— Start —

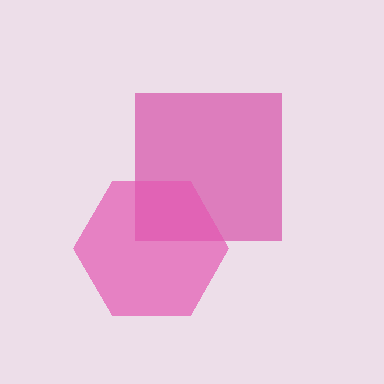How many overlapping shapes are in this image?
There are 2 overlapping shapes in the image.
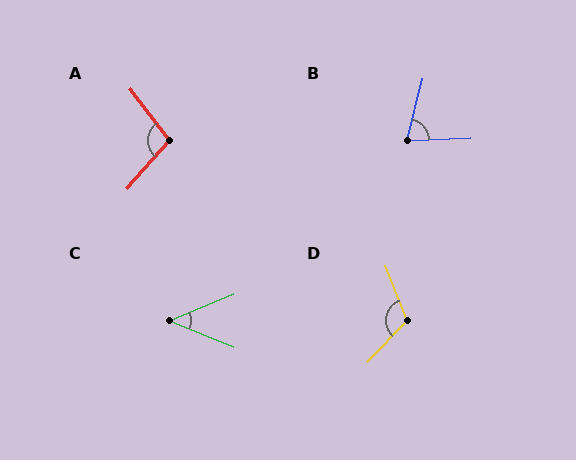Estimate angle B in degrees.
Approximately 73 degrees.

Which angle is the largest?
D, at approximately 115 degrees.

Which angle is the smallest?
C, at approximately 45 degrees.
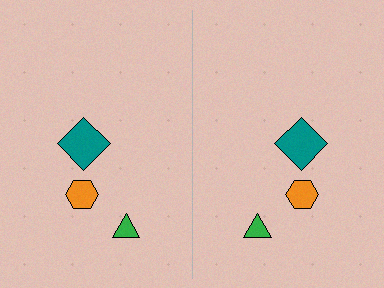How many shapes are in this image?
There are 6 shapes in this image.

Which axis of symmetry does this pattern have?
The pattern has a vertical axis of symmetry running through the center of the image.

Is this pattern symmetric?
Yes, this pattern has bilateral (reflection) symmetry.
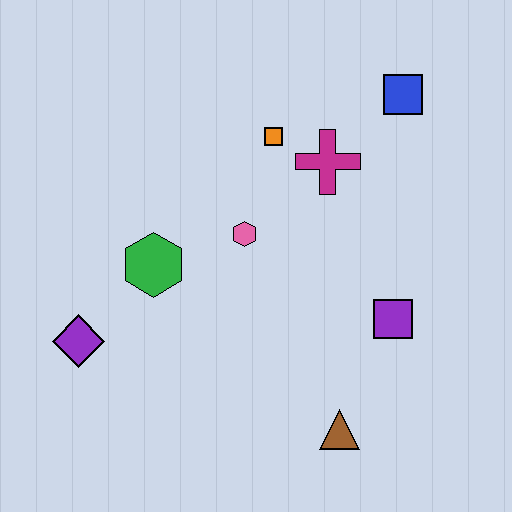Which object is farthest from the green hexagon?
The blue square is farthest from the green hexagon.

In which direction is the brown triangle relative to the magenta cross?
The brown triangle is below the magenta cross.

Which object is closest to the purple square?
The brown triangle is closest to the purple square.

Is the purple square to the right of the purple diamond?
Yes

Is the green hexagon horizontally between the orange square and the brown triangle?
No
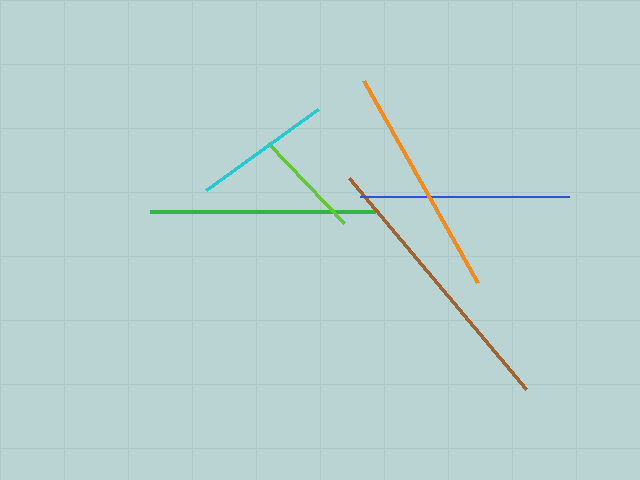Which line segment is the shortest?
The lime line is the shortest at approximately 110 pixels.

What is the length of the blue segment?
The blue segment is approximately 209 pixels long.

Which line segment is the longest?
The brown line is the longest at approximately 275 pixels.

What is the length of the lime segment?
The lime segment is approximately 110 pixels long.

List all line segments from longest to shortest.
From longest to shortest: brown, orange and green (about equal), blue, cyan, lime.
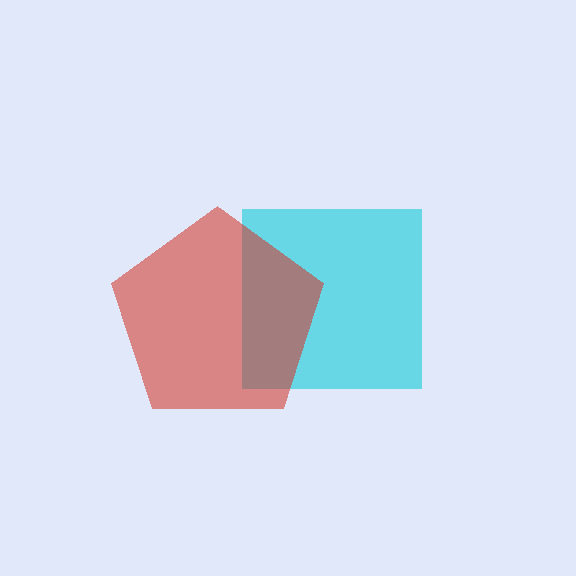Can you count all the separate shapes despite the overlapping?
Yes, there are 2 separate shapes.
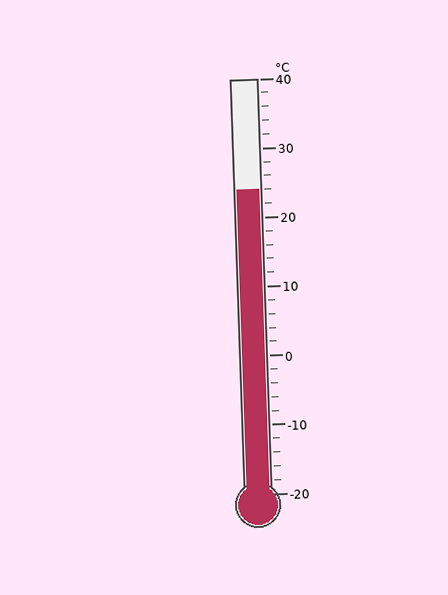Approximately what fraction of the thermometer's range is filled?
The thermometer is filled to approximately 75% of its range.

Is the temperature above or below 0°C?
The temperature is above 0°C.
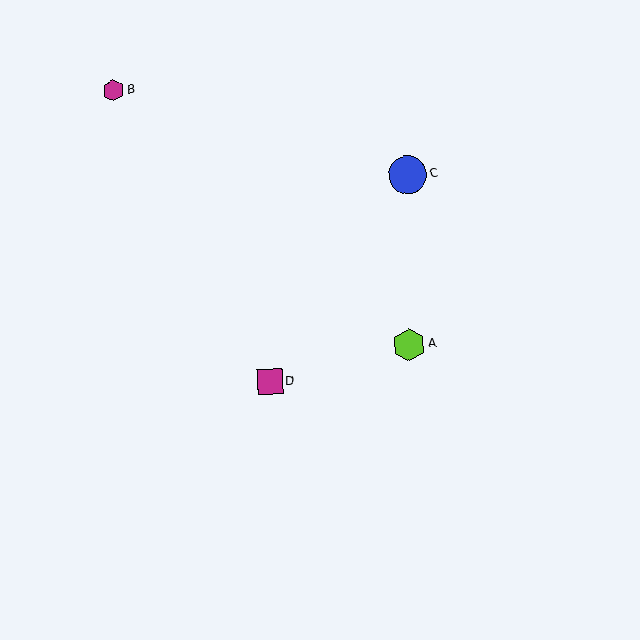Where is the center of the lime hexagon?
The center of the lime hexagon is at (409, 345).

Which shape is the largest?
The blue circle (labeled C) is the largest.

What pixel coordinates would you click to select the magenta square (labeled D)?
Click at (270, 382) to select the magenta square D.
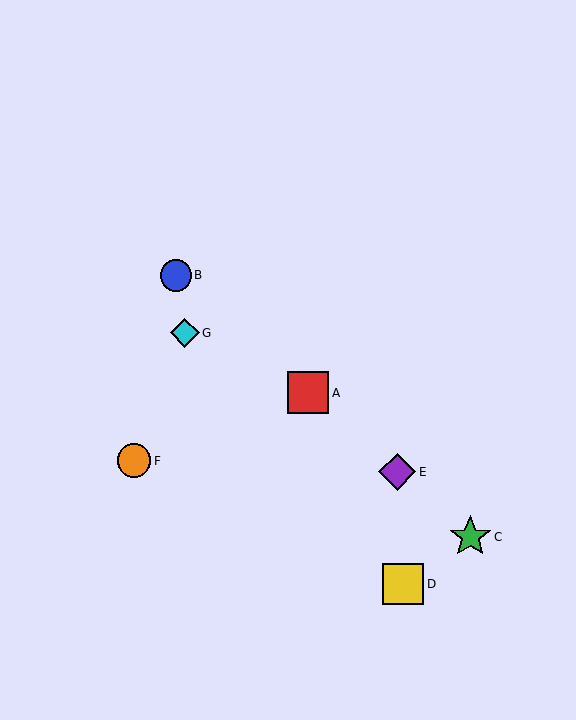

— End —

## Instructions for the task
Exclude the pictures, and transcribe all of the material exactly.

## The output
How many overlapping shapes are in this image?
There are 2 overlapping shapes in the image.
Estimate angle B in degrees.
Approximately 73 degrees.

Which angle is the largest?
D, at approximately 115 degrees.

Which angle is the smallest?
C, at approximately 45 degrees.
How many shapes are in this image?
There are 6 shapes in this image.

Which axis of symmetry does this pattern have?
The pattern has a vertical axis of symmetry running through the center of the image.

Is this pattern symmetric?
Yes, this pattern has bilateral (reflection) symmetry.
Which object is farthest from the green hexagon?
The blue square is farthest from the green hexagon.

In which direction is the brown triangle relative to the magenta cross?
The brown triangle is below the magenta cross.

Which object is closest to the purple square?
The brown triangle is closest to the purple square.

Is the purple square to the right of the purple diamond?
Yes

Is the green hexagon horizontally between the orange square and the brown triangle?
No
Which line segment is the shortest?
The lime line is the shortest at approximately 110 pixels.

What is the length of the blue segment?
The blue segment is approximately 209 pixels long.

Which line segment is the longest?
The brown line is the longest at approximately 275 pixels.

What is the length of the lime segment?
The lime segment is approximately 110 pixels long.

List all line segments from longest to shortest.
From longest to shortest: brown, orange and green (about equal), blue, cyan, lime.
Can you count all the separate shapes despite the overlapping?
Yes, there are 2 separate shapes.
Approximately what fraction of the thermometer's range is filled?
The thermometer is filled to approximately 75% of its range.

Is the temperature above or below 0°C?
The temperature is above 0°C.
Where is the center of the lime hexagon?
The center of the lime hexagon is at (409, 345).

Which shape is the largest?
The blue circle (labeled C) is the largest.

What pixel coordinates would you click to select the magenta square (labeled D)?
Click at (270, 382) to select the magenta square D.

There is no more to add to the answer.